Records from a data source →
====

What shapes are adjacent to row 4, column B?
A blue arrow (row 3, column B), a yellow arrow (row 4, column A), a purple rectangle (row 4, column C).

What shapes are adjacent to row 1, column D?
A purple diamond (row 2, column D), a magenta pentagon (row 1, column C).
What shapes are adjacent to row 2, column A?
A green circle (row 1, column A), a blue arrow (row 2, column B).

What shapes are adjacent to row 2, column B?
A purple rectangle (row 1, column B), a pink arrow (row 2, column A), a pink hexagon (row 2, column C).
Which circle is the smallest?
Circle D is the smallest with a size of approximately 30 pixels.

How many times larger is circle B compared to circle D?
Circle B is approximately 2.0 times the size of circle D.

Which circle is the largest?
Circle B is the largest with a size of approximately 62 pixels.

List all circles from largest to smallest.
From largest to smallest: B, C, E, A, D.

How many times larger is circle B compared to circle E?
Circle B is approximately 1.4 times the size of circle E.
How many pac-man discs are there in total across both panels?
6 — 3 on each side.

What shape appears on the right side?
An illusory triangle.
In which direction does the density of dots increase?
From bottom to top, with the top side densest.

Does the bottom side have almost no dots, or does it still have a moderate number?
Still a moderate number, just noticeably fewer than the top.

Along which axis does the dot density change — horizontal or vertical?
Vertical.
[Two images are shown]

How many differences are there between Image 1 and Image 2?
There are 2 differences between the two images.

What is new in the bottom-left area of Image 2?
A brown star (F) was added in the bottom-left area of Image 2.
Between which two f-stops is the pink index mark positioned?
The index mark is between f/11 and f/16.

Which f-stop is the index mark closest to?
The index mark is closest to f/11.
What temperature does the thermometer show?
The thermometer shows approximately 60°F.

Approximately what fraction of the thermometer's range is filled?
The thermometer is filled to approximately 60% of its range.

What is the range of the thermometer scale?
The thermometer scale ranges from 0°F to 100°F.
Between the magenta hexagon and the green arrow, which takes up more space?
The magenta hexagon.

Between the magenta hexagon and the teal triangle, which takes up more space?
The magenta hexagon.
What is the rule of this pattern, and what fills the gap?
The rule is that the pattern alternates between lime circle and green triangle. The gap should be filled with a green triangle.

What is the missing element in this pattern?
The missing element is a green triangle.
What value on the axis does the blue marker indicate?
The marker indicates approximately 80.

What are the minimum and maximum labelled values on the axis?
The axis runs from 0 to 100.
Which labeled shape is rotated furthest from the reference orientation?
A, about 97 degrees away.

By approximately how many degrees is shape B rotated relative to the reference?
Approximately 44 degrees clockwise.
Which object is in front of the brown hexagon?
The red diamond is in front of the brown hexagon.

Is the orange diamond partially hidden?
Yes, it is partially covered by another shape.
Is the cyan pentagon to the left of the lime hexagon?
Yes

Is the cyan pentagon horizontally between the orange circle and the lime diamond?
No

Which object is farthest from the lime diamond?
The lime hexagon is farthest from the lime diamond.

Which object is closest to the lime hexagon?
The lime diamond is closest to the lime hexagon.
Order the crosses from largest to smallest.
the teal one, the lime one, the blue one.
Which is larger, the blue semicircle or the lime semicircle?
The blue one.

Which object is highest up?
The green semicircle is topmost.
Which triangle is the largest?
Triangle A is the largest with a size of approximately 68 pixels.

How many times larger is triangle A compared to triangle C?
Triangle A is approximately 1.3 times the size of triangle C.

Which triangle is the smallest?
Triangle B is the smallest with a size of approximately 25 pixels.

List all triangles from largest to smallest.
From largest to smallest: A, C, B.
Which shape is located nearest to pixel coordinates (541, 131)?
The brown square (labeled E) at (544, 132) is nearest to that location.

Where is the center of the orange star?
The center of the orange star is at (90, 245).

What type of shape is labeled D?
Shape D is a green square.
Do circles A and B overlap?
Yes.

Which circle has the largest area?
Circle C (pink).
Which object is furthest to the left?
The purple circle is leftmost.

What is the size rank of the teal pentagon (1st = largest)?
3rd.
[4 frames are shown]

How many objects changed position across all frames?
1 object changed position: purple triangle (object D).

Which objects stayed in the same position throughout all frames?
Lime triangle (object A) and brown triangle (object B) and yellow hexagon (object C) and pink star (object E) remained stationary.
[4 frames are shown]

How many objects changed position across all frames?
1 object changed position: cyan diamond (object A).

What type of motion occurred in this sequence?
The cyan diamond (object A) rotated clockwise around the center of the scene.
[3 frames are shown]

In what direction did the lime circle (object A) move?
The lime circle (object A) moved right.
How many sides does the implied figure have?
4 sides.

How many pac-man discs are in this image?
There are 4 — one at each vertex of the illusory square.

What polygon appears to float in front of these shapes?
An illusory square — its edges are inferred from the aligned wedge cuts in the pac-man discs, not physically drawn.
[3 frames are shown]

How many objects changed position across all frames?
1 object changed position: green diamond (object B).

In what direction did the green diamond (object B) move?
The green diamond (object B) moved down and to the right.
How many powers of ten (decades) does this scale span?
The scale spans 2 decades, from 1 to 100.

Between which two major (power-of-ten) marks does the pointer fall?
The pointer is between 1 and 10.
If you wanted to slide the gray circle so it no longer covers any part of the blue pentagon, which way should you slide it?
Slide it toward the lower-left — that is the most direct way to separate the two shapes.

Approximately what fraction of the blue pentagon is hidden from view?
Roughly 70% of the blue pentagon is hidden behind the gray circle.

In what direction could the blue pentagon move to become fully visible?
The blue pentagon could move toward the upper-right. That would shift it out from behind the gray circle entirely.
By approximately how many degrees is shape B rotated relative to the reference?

====

Instructions to follow →
Write out all records exactly, keeping every detail.

Output →
What shapes are adjacent to row 4, column B?
A blue arrow (row 3, column B), a yellow arrow (row 4, column A), a purple rectangle (row 4, column C).

What shapes are adjacent to row 1, column D?
A purple diamond (row 2, column D), a magenta pentagon (row 1, column C).
What shapes are adjacent to row 2, column A?
A green circle (row 1, column A), a blue arrow (row 2, column B).

What shapes are adjacent to row 2, column B?
A purple rectangle (row 1, column B), a pink arrow (row 2, column A), a pink hexagon (row 2, column C).
Which circle is the smallest?
Circle D is the smallest with a size of approximately 30 pixels.

How many times larger is circle B compared to circle D?
Circle B is approximately 2.0 times the size of circle D.

Which circle is the largest?
Circle B is the largest with a size of approximately 62 pixels.

List all circles from largest to smallest.
From largest to smallest: B, C, E, A, D.

How many times larger is circle B compared to circle E?
Circle B is approximately 1.4 times the size of circle E.
How many pac-man discs are there in total across both panels?
6 — 3 on each side.

What shape appears on the right side?
An illusory triangle.
In which direction does the density of dots increase?
From bottom to top, with the top side densest.

Does the bottom side have almost no dots, or does it still have a moderate number?
Still a moderate number, just noticeably fewer than the top.

Along which axis does the dot density change — horizontal or vertical?
Vertical.
[Two images are shown]

How many differences are there between Image 1 and Image 2?
There are 2 differences between the two images.

What is new in the bottom-left area of Image 2?
A brown star (F) was added in the bottom-left area of Image 2.
Between which two f-stops is the pink index mark positioned?
The index mark is between f/11 and f/16.

Which f-stop is the index mark closest to?
The index mark is closest to f/11.
What temperature does the thermometer show?
The thermometer shows approximately 60°F.

Approximately what fraction of the thermometer's range is filled?
The thermometer is filled to approximately 60% of its range.

What is the range of the thermometer scale?
The thermometer scale ranges from 0°F to 100°F.
Between the magenta hexagon and the green arrow, which takes up more space?
The magenta hexagon.

Between the magenta hexagon and the teal triangle, which takes up more space?
The magenta hexagon.
What is the rule of this pattern, and what fills the gap?
The rule is that the pattern alternates between lime circle and green triangle. The gap should be filled with a green triangle.

What is the missing element in this pattern?
The missing element is a green triangle.
What value on the axis does the blue marker indicate?
The marker indicates approximately 80.

What are the minimum and maximum labelled values on the axis?
The axis runs from 0 to 100.
Which labeled shape is rotated furthest from the reference orientation?
A, about 97 degrees away.

By approximately how many degrees is shape B rotated relative to the reference?
Approximately 44 degrees clockwise.
Which object is in front of the brown hexagon?
The red diamond is in front of the brown hexagon.

Is the orange diamond partially hidden?
Yes, it is partially covered by another shape.
Is the cyan pentagon to the left of the lime hexagon?
Yes

Is the cyan pentagon horizontally between the orange circle and the lime diamond?
No

Which object is farthest from the lime diamond?
The lime hexagon is farthest from the lime diamond.

Which object is closest to the lime hexagon?
The lime diamond is closest to the lime hexagon.
Order the crosses from largest to smallest.
the teal one, the lime one, the blue one.
Which is larger, the blue semicircle or the lime semicircle?
The blue one.

Which object is highest up?
The green semicircle is topmost.
Which triangle is the largest?
Triangle A is the largest with a size of approximately 68 pixels.

How many times larger is triangle A compared to triangle C?
Triangle A is approximately 1.3 times the size of triangle C.

Which triangle is the smallest?
Triangle B is the smallest with a size of approximately 25 pixels.

List all triangles from largest to smallest.
From largest to smallest: A, C, B.
Which shape is located nearest to pixel coordinates (541, 131)?
The brown square (labeled E) at (544, 132) is nearest to that location.

Where is the center of the orange star?
The center of the orange star is at (90, 245).

What type of shape is labeled D?
Shape D is a green square.
Do circles A and B overlap?
Yes.

Which circle has the largest area?
Circle C (pink).
Which object is furthest to the left?
The purple circle is leftmost.

What is the size rank of the teal pentagon (1st = largest)?
3rd.
[4 frames are shown]

How many objects changed position across all frames?
1 object changed position: purple triangle (object D).

Which objects stayed in the same position throughout all frames?
Lime triangle (object A) and brown triangle (object B) and yellow hexagon (object C) and pink star (object E) remained stationary.
[4 frames are shown]

How many objects changed position across all frames?
1 object changed position: cyan diamond (object A).

What type of motion occurred in this sequence?
The cyan diamond (object A) rotated clockwise around the center of the scene.
[3 frames are shown]

In what direction did the lime circle (object A) move?
The lime circle (object A) moved right.
How many sides does the implied figure have?
4 sides.

How many pac-man discs are in this image?
There are 4 — one at each vertex of the illusory square.

What polygon appears to float in front of these shapes?
An illusory square — its edges are inferred from the aligned wedge cuts in the pac-man discs, not physically drawn.
[3 frames are shown]

How many objects changed position across all frames?
1 object changed position: green diamond (object B).

In what direction did the green diamond (object B) move?
The green diamond (object B) moved down and to the right.
How many powers of ten (decades) does this scale span?
The scale spans 2 decades, from 1 to 100.

Between which two major (power-of-ten) marks does the pointer fall?
The pointer is between 1 and 10.
If you wanted to slide the gray circle so it no longer covers any part of the blue pentagon, which way should you slide it?
Slide it toward the lower-left — that is the most direct way to separate the two shapes.

Approximately what fraction of the blue pentagon is hidden from view?
Roughly 70% of the blue pentagon is hidden behind the gray circle.

In what direction could the blue pentagon move to become fully visible?
The blue pentagon could move toward the upper-right. That would shift it out from behind the gray circle entirely.
By approximately how many degrees is shape B rotated relative to the reference?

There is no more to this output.